DO THIS
Every record here needs to be written out again exactly.

[Items from a dataset]
_ _ _ _ _

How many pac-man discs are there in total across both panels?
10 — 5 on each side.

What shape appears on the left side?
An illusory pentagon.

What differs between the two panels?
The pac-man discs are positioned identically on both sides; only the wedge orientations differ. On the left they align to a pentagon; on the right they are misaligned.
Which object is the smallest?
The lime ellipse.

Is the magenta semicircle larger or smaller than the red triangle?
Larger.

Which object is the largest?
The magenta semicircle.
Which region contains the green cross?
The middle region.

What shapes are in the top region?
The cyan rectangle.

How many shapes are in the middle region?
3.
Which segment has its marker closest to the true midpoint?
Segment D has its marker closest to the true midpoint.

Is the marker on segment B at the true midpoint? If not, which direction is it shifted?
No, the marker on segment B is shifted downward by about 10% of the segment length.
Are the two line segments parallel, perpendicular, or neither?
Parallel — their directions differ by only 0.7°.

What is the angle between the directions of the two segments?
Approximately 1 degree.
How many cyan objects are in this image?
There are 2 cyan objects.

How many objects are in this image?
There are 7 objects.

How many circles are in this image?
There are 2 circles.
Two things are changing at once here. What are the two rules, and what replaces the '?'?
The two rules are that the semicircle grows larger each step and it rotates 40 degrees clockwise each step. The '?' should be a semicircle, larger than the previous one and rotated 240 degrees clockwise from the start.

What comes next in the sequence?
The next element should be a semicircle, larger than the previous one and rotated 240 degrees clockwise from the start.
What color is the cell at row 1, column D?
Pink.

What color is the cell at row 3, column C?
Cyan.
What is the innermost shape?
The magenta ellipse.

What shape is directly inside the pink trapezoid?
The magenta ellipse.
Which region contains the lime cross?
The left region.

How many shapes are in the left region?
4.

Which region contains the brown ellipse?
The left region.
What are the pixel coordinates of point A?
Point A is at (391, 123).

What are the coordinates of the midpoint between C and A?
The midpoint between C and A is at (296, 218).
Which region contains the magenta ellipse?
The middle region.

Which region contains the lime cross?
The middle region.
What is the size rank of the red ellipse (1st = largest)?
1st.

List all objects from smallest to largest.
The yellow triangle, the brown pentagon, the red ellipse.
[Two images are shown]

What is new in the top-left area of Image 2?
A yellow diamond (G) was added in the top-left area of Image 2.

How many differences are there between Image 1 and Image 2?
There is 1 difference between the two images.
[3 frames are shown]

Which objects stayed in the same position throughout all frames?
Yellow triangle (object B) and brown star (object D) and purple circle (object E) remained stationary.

_ _ _ _ _

SOLUTION
How many pac-man discs are there in total across both panels?
10 — 5 on each side.

What shape appears on the left side?
An illusory pentagon.

What differs between the two panels?
The pac-man discs are positioned identically on both sides; only the wedge orientations differ. On the left they align to a pentagon; on the right they are misaligned.
Which object is the smallest?
The lime ellipse.

Is the magenta semicircle larger or smaller than the red triangle?
Larger.

Which object is the largest?
The magenta semicircle.
Which region contains the green cross?
The middle region.

What shapes are in the top region?
The cyan rectangle.

How many shapes are in the middle region?
3.
Which segment has its marker closest to the true midpoint?
Segment D has its marker closest to the true midpoint.

Is the marker on segment B at the true midpoint? If not, which direction is it shifted?
No, the marker on segment B is shifted downward by about 10% of the segment length.
Are the two line segments parallel, perpendicular, or neither?
Parallel — their directions differ by only 0.7°.

What is the angle between the directions of the two segments?
Approximately 1 degree.
How many cyan objects are in this image?
There are 2 cyan objects.

How many objects are in this image?
There are 7 objects.

How many circles are in this image?
There are 2 circles.
Two things are changing at once here. What are the two rules, and what replaces the '?'?
The two rules are that the semicircle grows larger each step and it rotates 40 degrees clockwise each step. The '?' should be a semicircle, larger than the previous one and rotated 240 degrees clockwise from the start.

What comes next in the sequence?
The next element should be a semicircle, larger than the previous one and rotated 240 degrees clockwise from the start.
What color is the cell at row 1, column D?
Pink.

What color is the cell at row 3, column C?
Cyan.
What is the innermost shape?
The magenta ellipse.

What shape is directly inside the pink trapezoid?
The magenta ellipse.
Which region contains the lime cross?
The left region.

How many shapes are in the left region?
4.

Which region contains the brown ellipse?
The left region.
What are the pixel coordinates of point A?
Point A is at (391, 123).

What are the coordinates of the midpoint between C and A?
The midpoint between C and A is at (296, 218).
Which region contains the magenta ellipse?
The middle region.

Which region contains the lime cross?
The middle region.
What is the size rank of the red ellipse (1st = largest)?
1st.

List all objects from smallest to largest.
The yellow triangle, the brown pentagon, the red ellipse.
[Two images are shown]

What is new in the top-left area of Image 2?
A yellow diamond (G) was added in the top-left area of Image 2.

How many differences are there between Image 1 and Image 2?
There is 1 difference between the two images.
[3 frames are shown]

Which objects stayed in the same position throughout all frames?
Yellow triangle (object B) and brown star (object D) and purple circle (object E) remained stationary.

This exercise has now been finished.